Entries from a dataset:
________________

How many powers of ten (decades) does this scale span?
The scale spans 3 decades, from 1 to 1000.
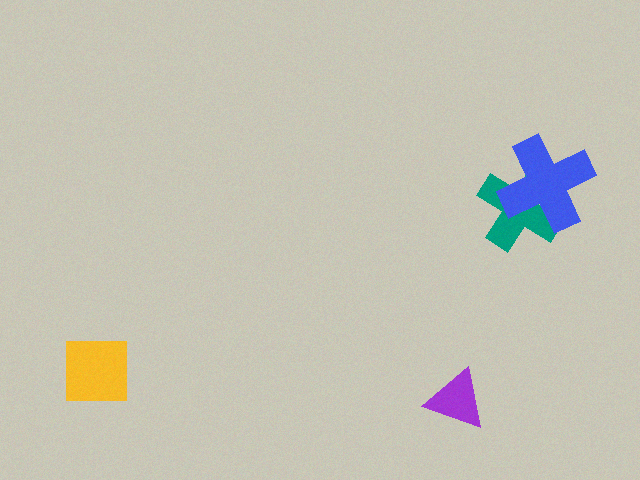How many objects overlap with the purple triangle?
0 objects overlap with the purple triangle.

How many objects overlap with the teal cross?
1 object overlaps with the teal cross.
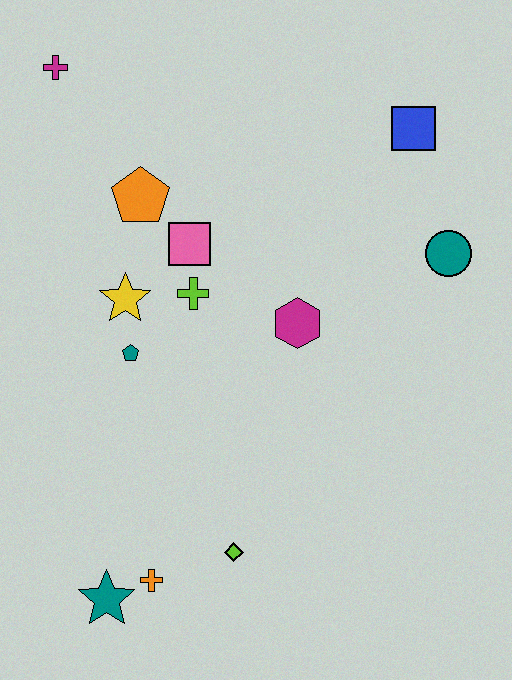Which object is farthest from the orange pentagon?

________________

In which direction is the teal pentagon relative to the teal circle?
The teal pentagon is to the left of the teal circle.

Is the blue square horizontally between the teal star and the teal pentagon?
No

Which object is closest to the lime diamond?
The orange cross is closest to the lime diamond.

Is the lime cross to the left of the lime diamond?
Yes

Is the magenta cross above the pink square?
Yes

________________

### Problem description
Above are the records. Print exactly the lines from the one containing "How many powers" to the one containing "Which object is farthest", both included, and nothing else; pictures are excluded.

### Result of the task
How many powers of ten (decades) does this scale span?
The scale spans 3 decades, from 1 to 1000.
How many objects overlap with the purple triangle?
0 objects overlap with the purple triangle.

How many objects overlap with the teal cross?
1 object overlaps with the teal cross.
Which object is farthest from the orange pentagon?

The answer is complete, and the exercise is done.